# Questions about shapes in pictures

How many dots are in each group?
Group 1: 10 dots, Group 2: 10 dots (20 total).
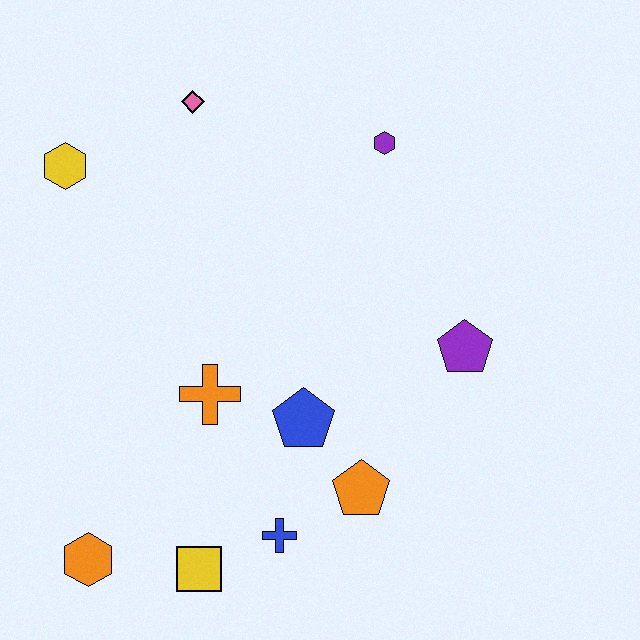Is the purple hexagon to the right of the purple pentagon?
No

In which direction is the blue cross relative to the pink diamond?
The blue cross is below the pink diamond.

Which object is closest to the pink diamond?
The yellow hexagon is closest to the pink diamond.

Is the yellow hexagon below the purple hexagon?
Yes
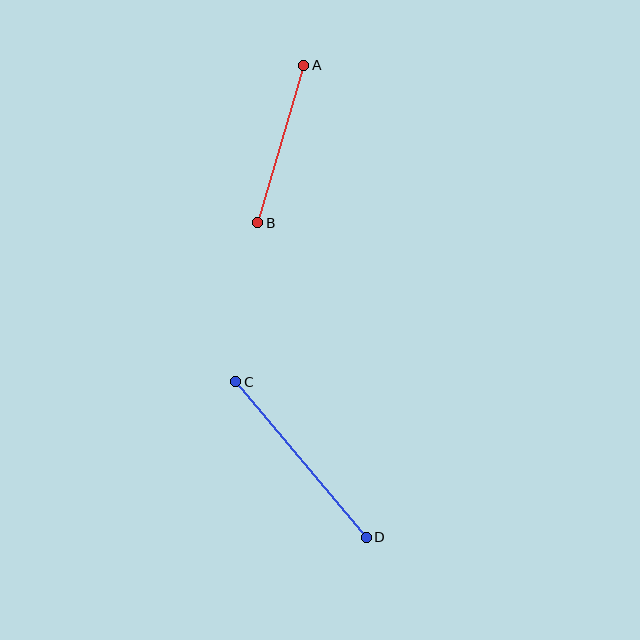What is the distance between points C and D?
The distance is approximately 203 pixels.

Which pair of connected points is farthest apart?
Points C and D are farthest apart.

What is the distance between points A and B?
The distance is approximately 164 pixels.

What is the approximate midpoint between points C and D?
The midpoint is at approximately (301, 459) pixels.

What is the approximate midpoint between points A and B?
The midpoint is at approximately (281, 144) pixels.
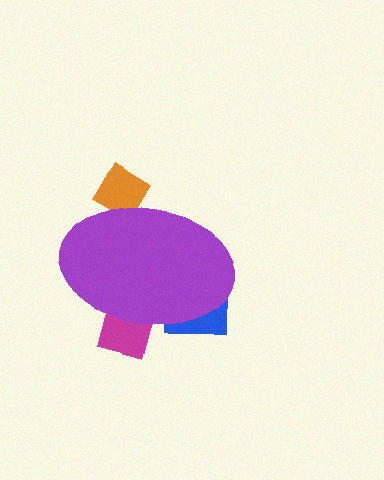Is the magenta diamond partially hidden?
Yes, the magenta diamond is partially hidden behind the purple ellipse.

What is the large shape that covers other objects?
A purple ellipse.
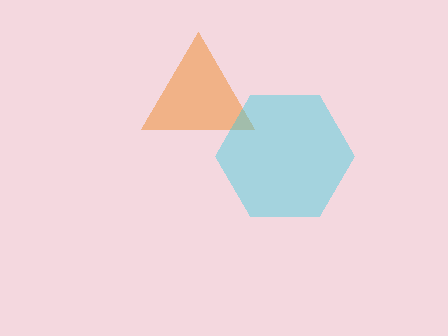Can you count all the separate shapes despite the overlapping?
Yes, there are 2 separate shapes.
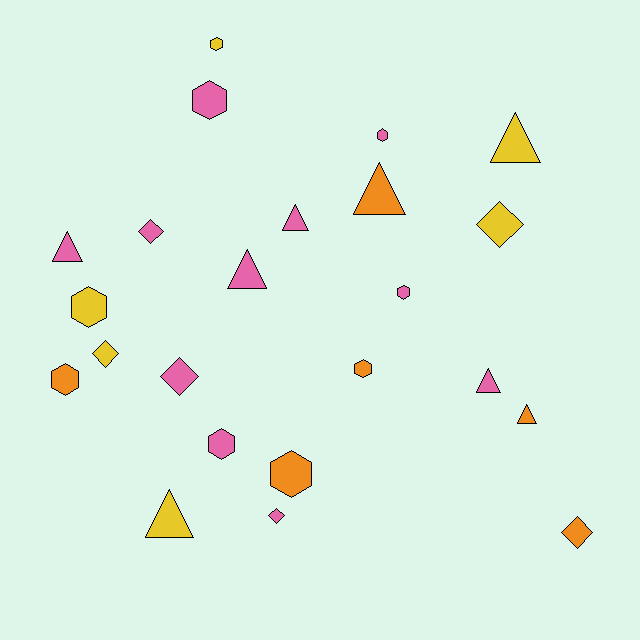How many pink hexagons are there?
There are 4 pink hexagons.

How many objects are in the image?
There are 23 objects.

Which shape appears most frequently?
Hexagon, with 9 objects.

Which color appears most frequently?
Pink, with 11 objects.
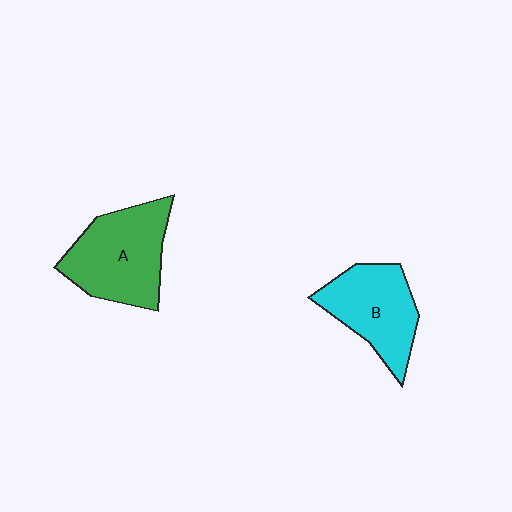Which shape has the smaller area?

# SET TASK
Beginning at the line with "What is the large" and ending at the last line of the listing above, retype each line exactly, including those two lines. Leave the pictures out.

# EXERCISE ANSWER
What is the large shape that covers other objects?
A purple ellipse.
Can you count all the separate shapes despite the overlapping?
Yes, there are 2 separate shapes.
How many pink hexagons are there?
There are 4 pink hexagons.

How many objects are in the image?
There are 23 objects.

Which shape appears most frequently?
Hexagon, with 9 objects.

Which color appears most frequently?
Pink, with 11 objects.
Which shape has the smaller area?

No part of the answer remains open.